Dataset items
+++
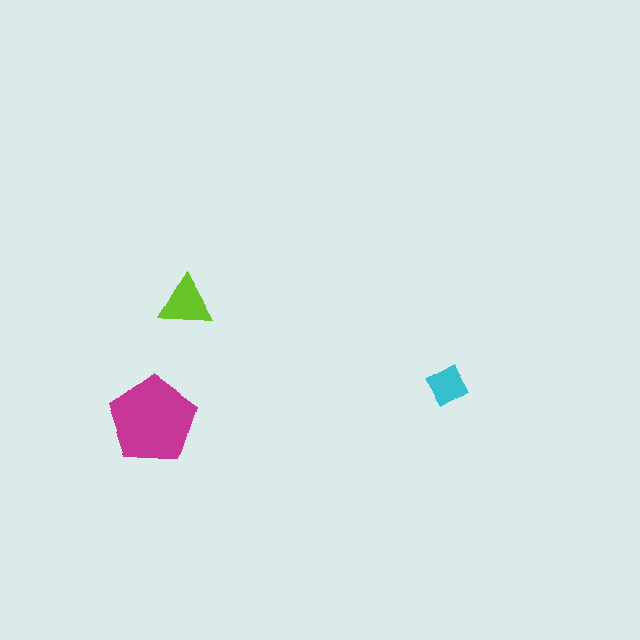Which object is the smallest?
The cyan diamond.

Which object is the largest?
The magenta pentagon.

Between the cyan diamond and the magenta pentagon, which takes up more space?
The magenta pentagon.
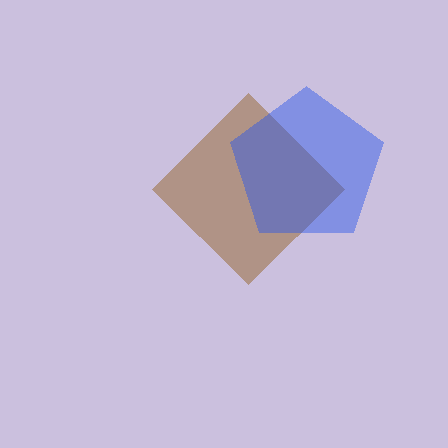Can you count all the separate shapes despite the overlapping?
Yes, there are 2 separate shapes.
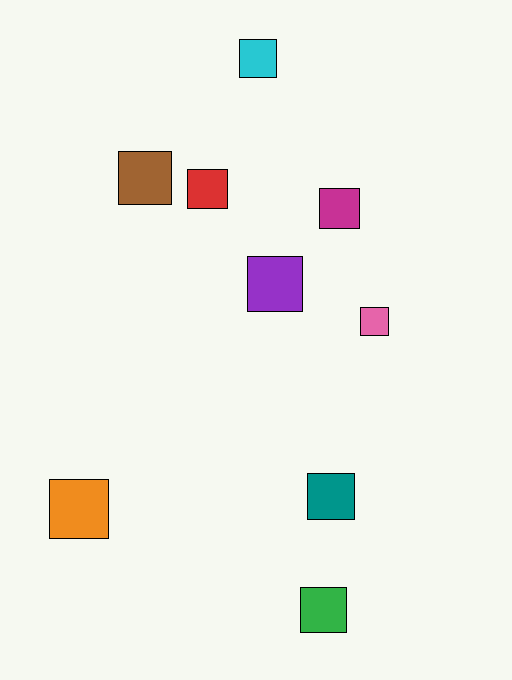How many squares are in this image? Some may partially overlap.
There are 9 squares.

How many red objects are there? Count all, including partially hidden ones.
There is 1 red object.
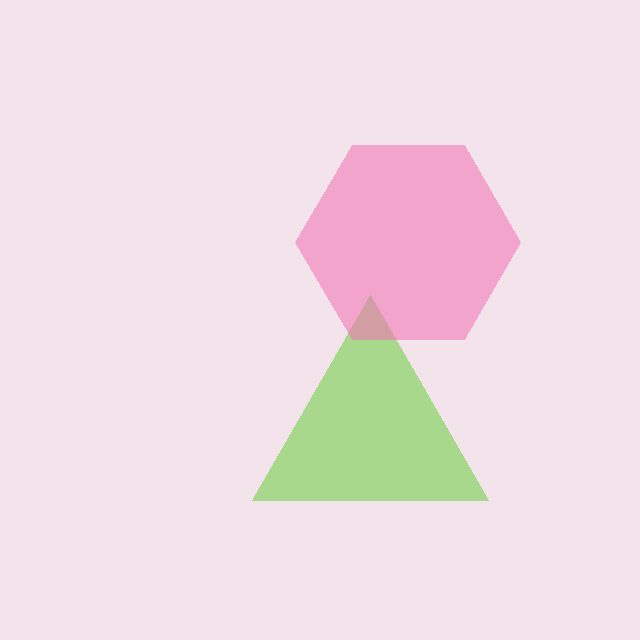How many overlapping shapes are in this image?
There are 2 overlapping shapes in the image.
+++
### Problem details
Beginning with the line containing "Between the cyan" and ending with the last line of the material, output each line exactly; do not include pictures.

### Complete output
Between the cyan diamond and the magenta pentagon, which takes up more space?
The magenta pentagon.
Can you count all the separate shapes despite the overlapping?
Yes, there are 2 separate shapes.
How many squares are in this image? Some may partially overlap.
There are 9 squares.

How many red objects are there? Count all, including partially hidden ones.
There is 1 red object.
How many overlapping shapes are in this image?
There are 2 overlapping shapes in the image.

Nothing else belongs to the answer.